| GIVEN EXERCISE |
Transcribe the records that follow exactly. Skip the pictures.

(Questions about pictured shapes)
=====

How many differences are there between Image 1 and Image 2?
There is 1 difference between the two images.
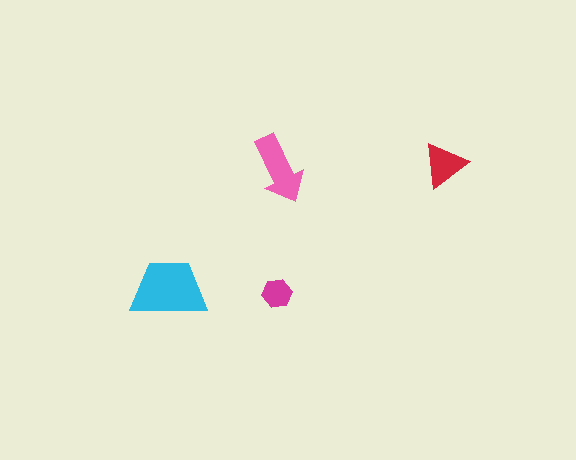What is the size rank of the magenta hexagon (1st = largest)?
4th.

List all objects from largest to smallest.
The cyan trapezoid, the pink arrow, the red triangle, the magenta hexagon.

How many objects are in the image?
There are 4 objects in the image.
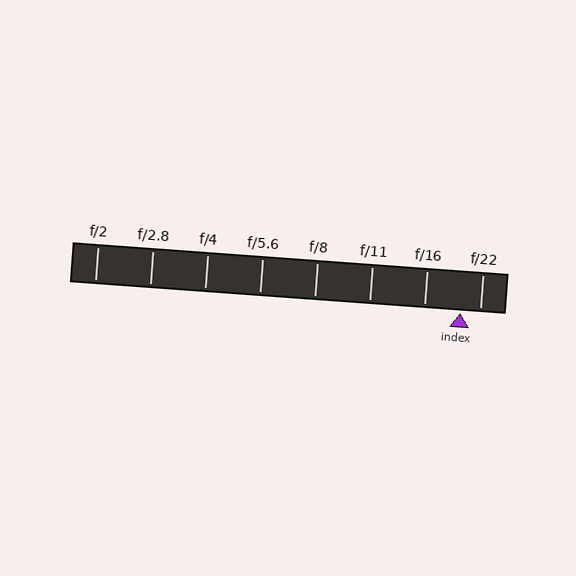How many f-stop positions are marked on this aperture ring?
There are 8 f-stop positions marked.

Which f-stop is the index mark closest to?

=====

| EXPECTED ANSWER |
How many differences are there between Image 1 and Image 2?
There is 1 difference between the two images.
What is the size rank of the magenta hexagon (1st = largest)?
4th.

List all objects from largest to smallest.
The cyan trapezoid, the pink arrow, the red triangle, the magenta hexagon.

How many objects are in the image?
There are 4 objects in the image.
How many f-stop positions are marked on this aperture ring?
There are 8 f-stop positions marked.

Which f-stop is the index mark closest to?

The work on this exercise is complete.